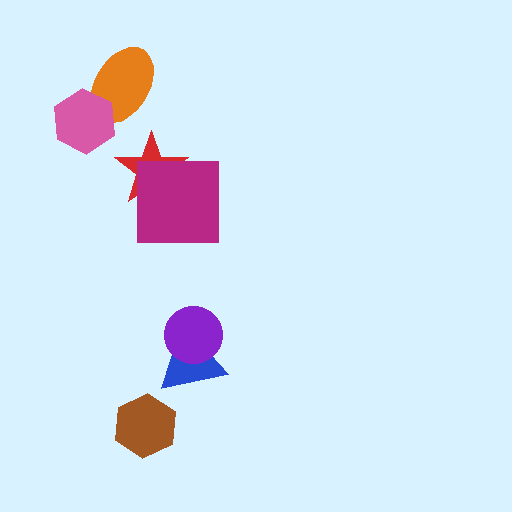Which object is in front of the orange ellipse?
The pink hexagon is in front of the orange ellipse.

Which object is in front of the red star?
The magenta square is in front of the red star.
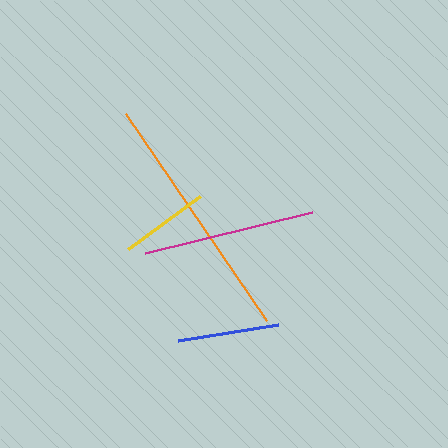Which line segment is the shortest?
The yellow line is the shortest at approximately 89 pixels.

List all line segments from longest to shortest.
From longest to shortest: orange, magenta, blue, yellow.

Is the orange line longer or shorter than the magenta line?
The orange line is longer than the magenta line.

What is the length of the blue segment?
The blue segment is approximately 102 pixels long.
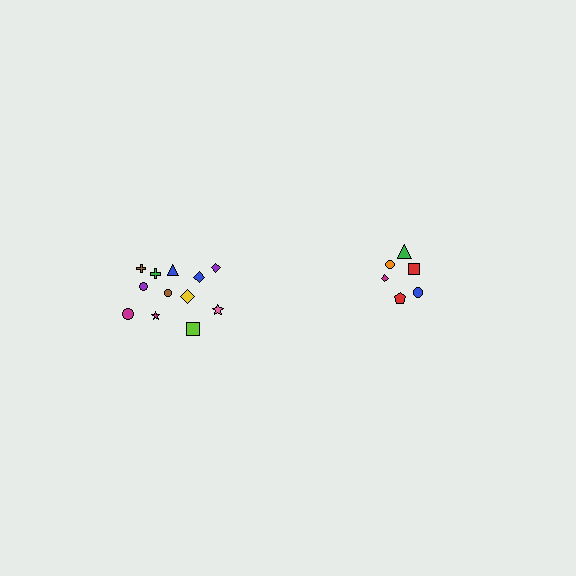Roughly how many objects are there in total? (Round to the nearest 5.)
Roughly 20 objects in total.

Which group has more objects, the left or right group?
The left group.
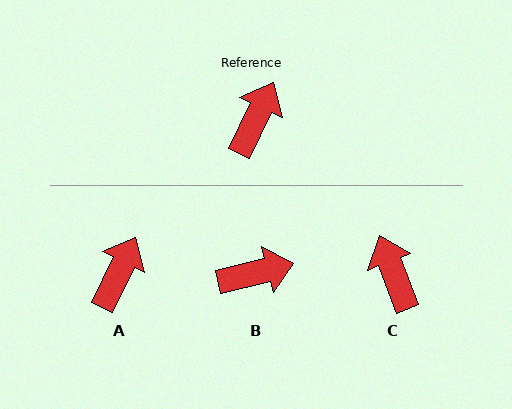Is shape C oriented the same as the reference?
No, it is off by about 47 degrees.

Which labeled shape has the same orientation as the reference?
A.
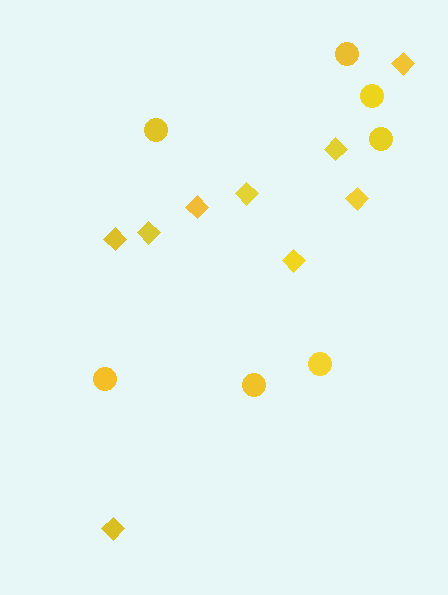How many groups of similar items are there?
There are 2 groups: one group of diamonds (9) and one group of circles (7).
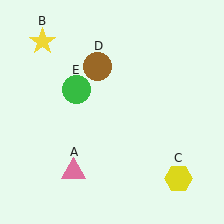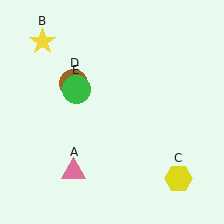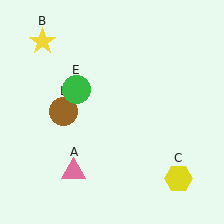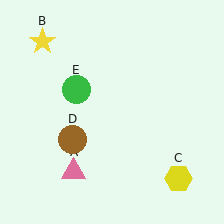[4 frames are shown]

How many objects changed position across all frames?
1 object changed position: brown circle (object D).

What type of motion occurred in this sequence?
The brown circle (object D) rotated counterclockwise around the center of the scene.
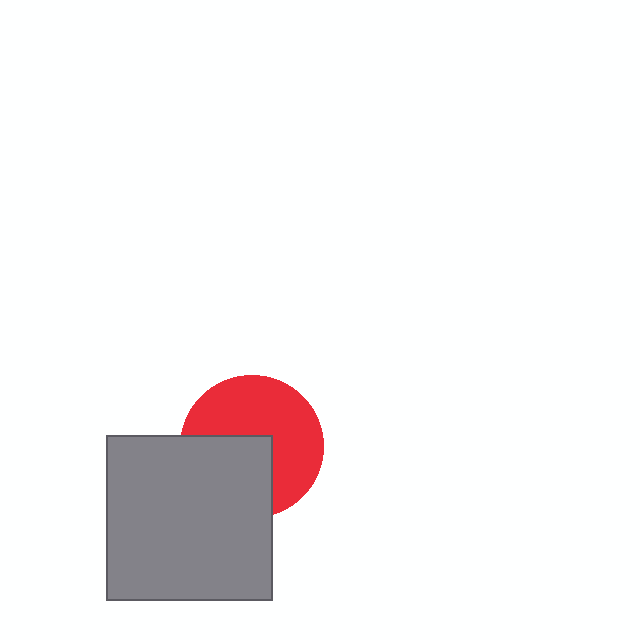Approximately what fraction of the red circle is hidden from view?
Roughly 41% of the red circle is hidden behind the gray square.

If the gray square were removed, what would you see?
You would see the complete red circle.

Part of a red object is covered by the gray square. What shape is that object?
It is a circle.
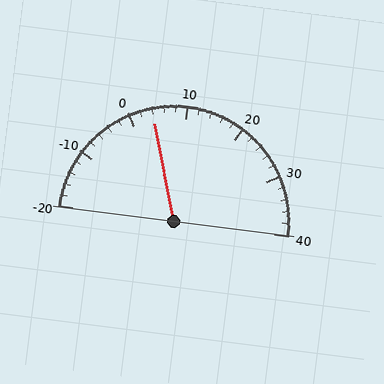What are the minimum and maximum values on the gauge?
The gauge ranges from -20 to 40.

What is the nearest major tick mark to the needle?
The nearest major tick mark is 0.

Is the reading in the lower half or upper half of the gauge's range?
The reading is in the lower half of the range (-20 to 40).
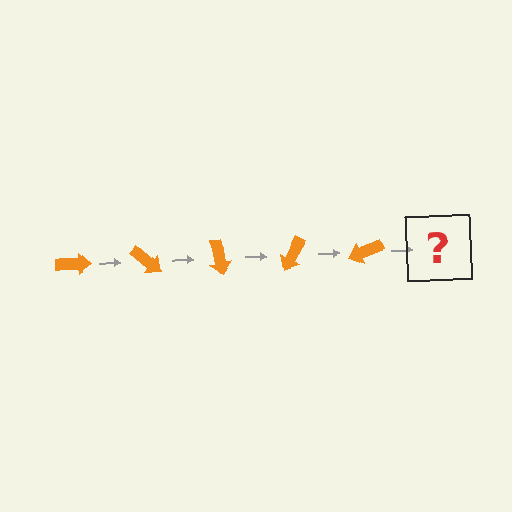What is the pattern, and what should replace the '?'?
The pattern is that the arrow rotates 40 degrees clockwise each step. The '?' should be an orange arrow rotated 200 degrees clockwise.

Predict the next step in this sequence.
The next step is an orange arrow rotated 200 degrees clockwise.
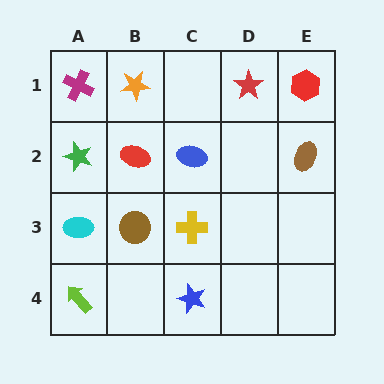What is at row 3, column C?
A yellow cross.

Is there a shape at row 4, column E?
No, that cell is empty.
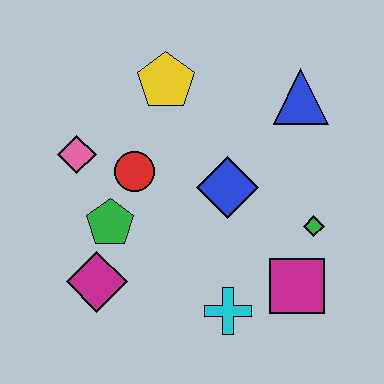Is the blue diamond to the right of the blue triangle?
No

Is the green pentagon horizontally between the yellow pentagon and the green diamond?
No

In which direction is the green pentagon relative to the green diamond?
The green pentagon is to the left of the green diamond.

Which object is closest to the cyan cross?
The magenta square is closest to the cyan cross.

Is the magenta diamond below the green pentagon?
Yes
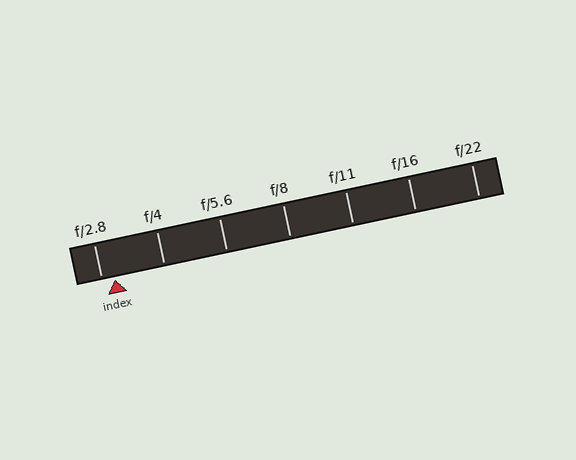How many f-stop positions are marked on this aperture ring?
There are 7 f-stop positions marked.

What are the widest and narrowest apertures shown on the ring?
The widest aperture shown is f/2.8 and the narrowest is f/22.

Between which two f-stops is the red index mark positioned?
The index mark is between f/2.8 and f/4.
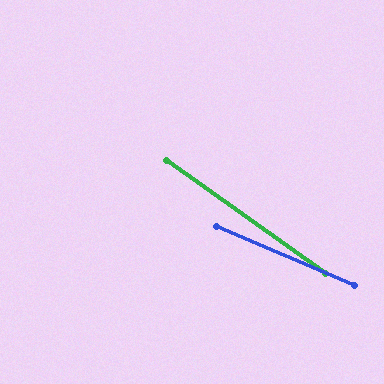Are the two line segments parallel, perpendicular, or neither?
Neither parallel nor perpendicular — they differ by about 12°.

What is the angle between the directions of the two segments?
Approximately 12 degrees.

━━━━━━━━━━━━━━━━

** Requirement **
Write out all the entries word for word, but skip any images.

** Exercise solution **
Which object is in front of the orange ellipse?
The pink hexagon is in front of the orange ellipse.

Which object is in front of the red star?
The magenta square is in front of the red star.
Which line segment is the shortest?
The yellow line is the shortest at approximately 89 pixels.

List all line segments from longest to shortest.
From longest to shortest: orange, magenta, blue, yellow.

Is the orange line longer or shorter than the magenta line?
The orange line is longer than the magenta line.

What is the length of the blue segment?
The blue segment is approximately 102 pixels long.
Roughly how many objects are there in total? (Round to the nearest 5.)
Roughly 20 objects in total.

Which group has more objects, the left or right group?
The left group.
Is shape C oriented the same as the reference?
No, it is off by about 47 degrees.

Which labeled shape has the same orientation as the reference?
A.
How many groups of similar items are there?
There are 2 groups: one group of diamonds (9) and one group of circles (7).
[4 frames are shown]

How many objects changed position across all frames?
1 object changed position: brown circle (object D).

What type of motion occurred in this sequence?
The brown circle (object D) rotated counterclockwise around the center of the scene.
Approximately what fraction of the red circle is hidden from view?
Roughly 41% of the red circle is hidden behind the gray square.

If the gray square were removed, what would you see?
You would see the complete red circle.

Part of a red object is covered by the gray square. What shape is that object?
It is a circle.
What are the minimum and maximum values on the gauge?
The gauge ranges from -20 to 40.

What is the nearest major tick mark to the needle?
The nearest major tick mark is 0.

Is the reading in the lower half or upper half of the gauge's range?
The reading is in the lower half of the range (-20 to 40).
What is the pattern, and what should replace the '?'?
The pattern is that the arrow rotates 40 degrees clockwise each step. The '?' should be an orange arrow rotated 200 degrees clockwise.

Predict the next step in this sequence.
The next step is an orange arrow rotated 200 degrees clockwise.
What is at row 3, column C?
A yellow cross.

Is there a shape at row 4, column E?
No, that cell is empty.
Is the blue diamond to the right of the blue triangle?
No

Is the green pentagon horizontally between the yellow pentagon and the green diamond?
No

In which direction is the green pentagon relative to the green diamond?
The green pentagon is to the left of the green diamond.

Which object is closest to the cyan cross?
The magenta square is closest to the cyan cross.

Is the magenta diamond below the green pentagon?
Yes
How many f-stop positions are marked on this aperture ring?
There are 7 f-stop positions marked.

What are the widest and narrowest apertures shown on the ring?
The widest aperture shown is f/2.8 and the narrowest is f/22.

Between which two f-stops is the red index mark positioned?
The index mark is between f/2.8 and f/4.
Are the two line segments parallel, perpendicular, or neither?
Neither parallel nor perpendicular — they differ by about 12°.

What is the angle between the directions of the two segments?
Approximately 12 degrees.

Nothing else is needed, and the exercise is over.